--- Start Data supplied ---

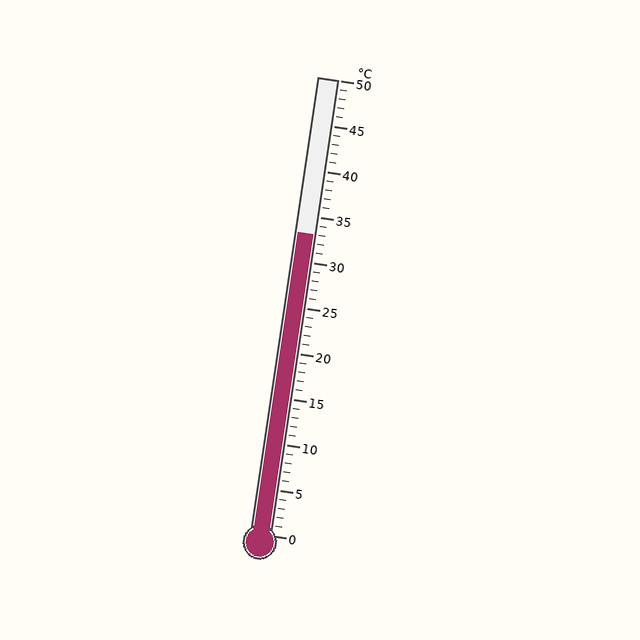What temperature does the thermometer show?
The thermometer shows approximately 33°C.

--- End Data supplied ---
--- Start Data supplied ---

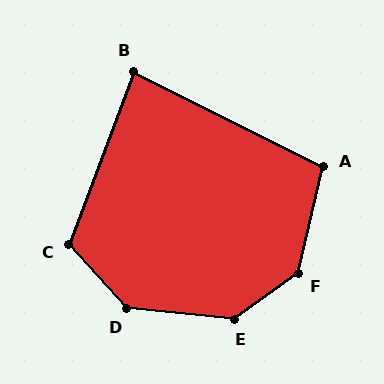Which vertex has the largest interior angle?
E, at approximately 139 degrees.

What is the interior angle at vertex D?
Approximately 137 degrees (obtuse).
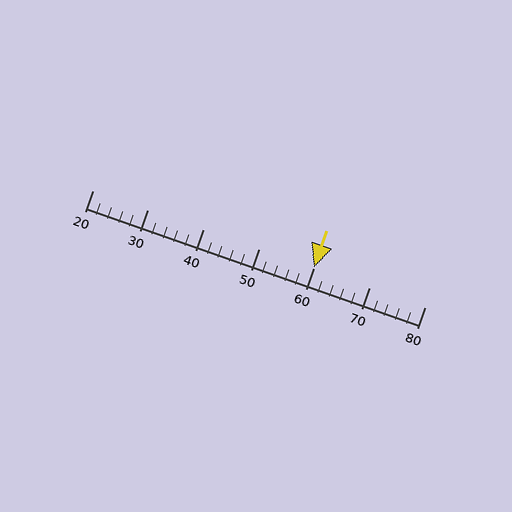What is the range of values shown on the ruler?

--- End Data supplied ---

**Instructions to follow:**
Leaving the pictures out, write out exactly the lines from the line containing "Which vertex has the largest interior angle?" through the line containing "What is the range", both included.

**Reply:**
Which vertex has the largest interior angle?
E, at approximately 139 degrees.

What is the interior angle at vertex D?
Approximately 137 degrees (obtuse).
What is the range of values shown on the ruler?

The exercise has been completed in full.